▸ DIRECTIONS FOR THIS TASK: Reproduce all of the data below without alteration; exclude every picture.

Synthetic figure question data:
>>>
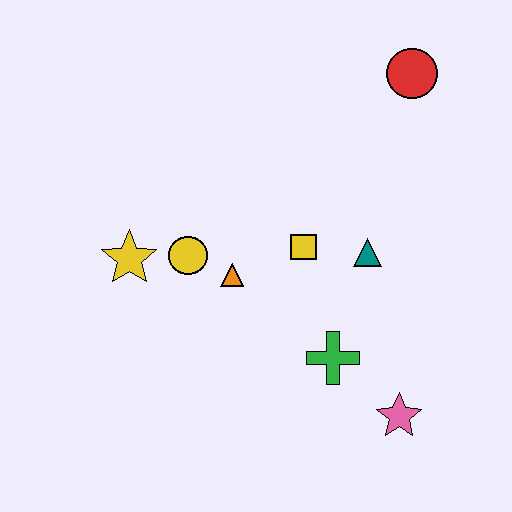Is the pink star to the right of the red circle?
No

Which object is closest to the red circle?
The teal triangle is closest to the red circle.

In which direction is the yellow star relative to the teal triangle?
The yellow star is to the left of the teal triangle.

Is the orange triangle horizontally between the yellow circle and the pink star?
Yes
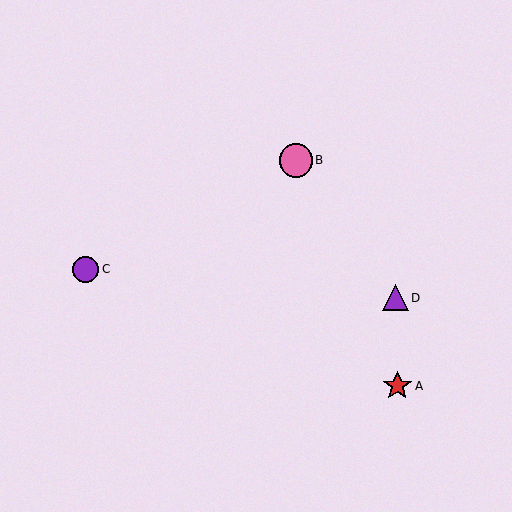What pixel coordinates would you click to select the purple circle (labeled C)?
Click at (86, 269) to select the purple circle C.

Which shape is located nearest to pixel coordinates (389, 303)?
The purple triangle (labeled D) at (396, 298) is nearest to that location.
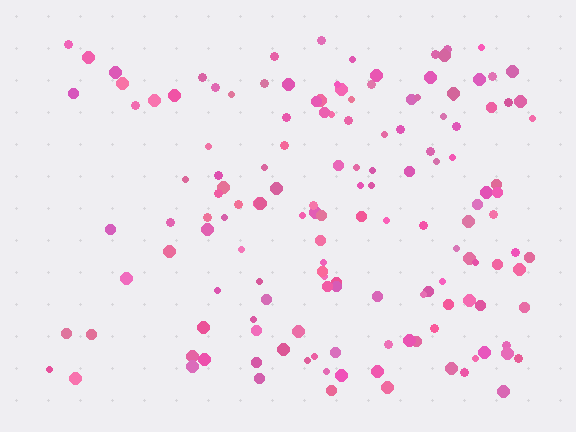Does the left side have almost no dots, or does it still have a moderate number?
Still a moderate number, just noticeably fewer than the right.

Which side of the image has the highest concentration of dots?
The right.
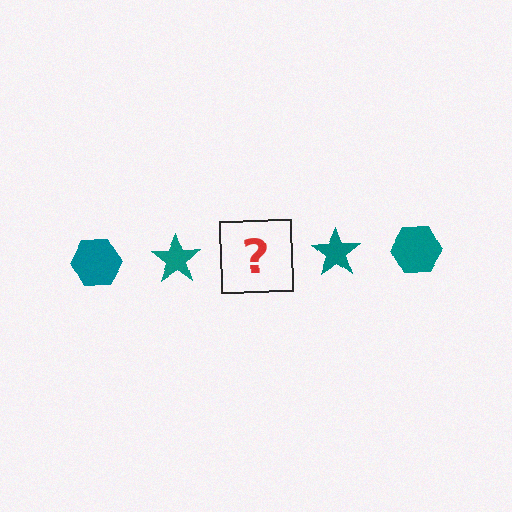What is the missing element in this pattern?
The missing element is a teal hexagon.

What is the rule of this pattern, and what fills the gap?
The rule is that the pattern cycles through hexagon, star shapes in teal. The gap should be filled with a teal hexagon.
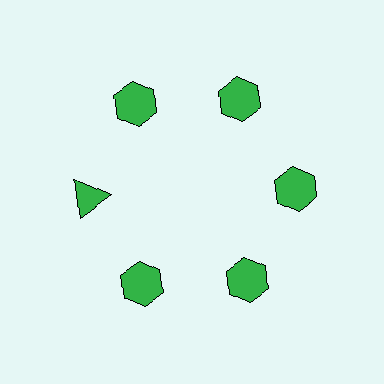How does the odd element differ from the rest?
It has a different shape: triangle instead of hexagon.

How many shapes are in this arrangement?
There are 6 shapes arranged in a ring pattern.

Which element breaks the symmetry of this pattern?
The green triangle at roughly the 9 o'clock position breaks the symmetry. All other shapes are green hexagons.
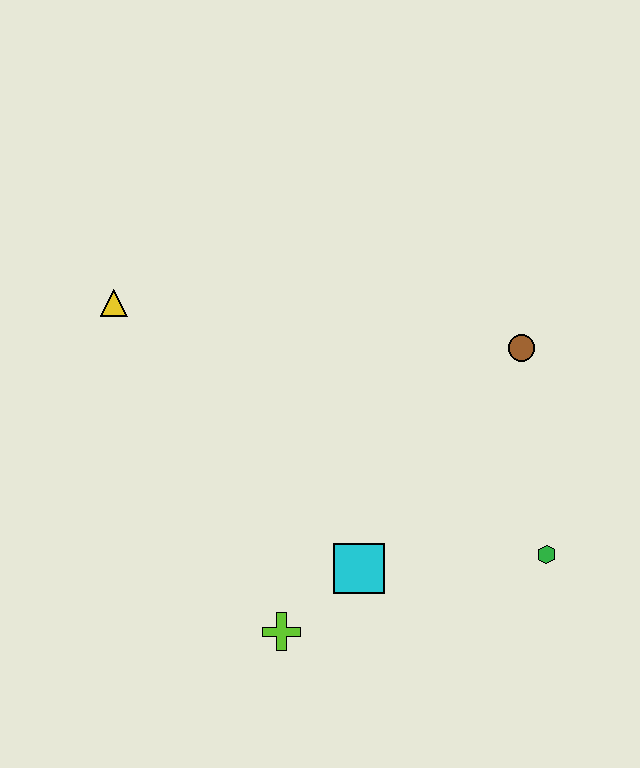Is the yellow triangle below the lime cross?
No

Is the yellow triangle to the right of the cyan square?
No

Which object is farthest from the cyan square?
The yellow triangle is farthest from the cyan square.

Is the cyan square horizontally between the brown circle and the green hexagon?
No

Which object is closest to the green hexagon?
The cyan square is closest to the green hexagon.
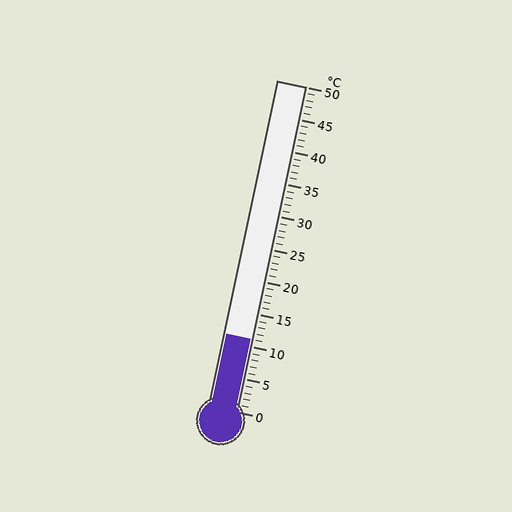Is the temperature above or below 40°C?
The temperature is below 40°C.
<<<
▸ TASK RESULT:
Is the pink star to the right of the red circle?
No

Which object is closest to the red circle?
The teal triangle is closest to the red circle.

In which direction is the yellow star relative to the teal triangle?
The yellow star is to the left of the teal triangle.

Is the orange triangle horizontally between the yellow circle and the pink star?
Yes
What pixel coordinates would you click to select the purple circle (labeled C)?
Click at (86, 269) to select the purple circle C.

Which shape is located nearest to pixel coordinates (389, 303)?
The purple triangle (labeled D) at (396, 298) is nearest to that location.
Does the left side have almost no dots, or does it still have a moderate number?
Still a moderate number, just noticeably fewer than the right.

Which side of the image has the highest concentration of dots?
The right.
What is the missing element in this pattern?
The missing element is a teal hexagon.

What is the rule of this pattern, and what fills the gap?
The rule is that the pattern cycles through hexagon, star shapes in teal. The gap should be filled with a teal hexagon.
How does the odd element differ from the rest?
It has a different shape: triangle instead of hexagon.

How many shapes are in this arrangement?
There are 6 shapes arranged in a ring pattern.

Which element breaks the symmetry of this pattern?
The green triangle at roughly the 9 o'clock position breaks the symmetry. All other shapes are green hexagons.
Is the yellow triangle below the lime cross?
No

Is the yellow triangle to the right of the cyan square?
No

Which object is farthest from the cyan square?
The yellow triangle is farthest from the cyan square.

Is the cyan square horizontally between the brown circle and the green hexagon?
No

Which object is closest to the green hexagon?
The cyan square is closest to the green hexagon.
Is the temperature above or below 40°C?
The temperature is below 40°C.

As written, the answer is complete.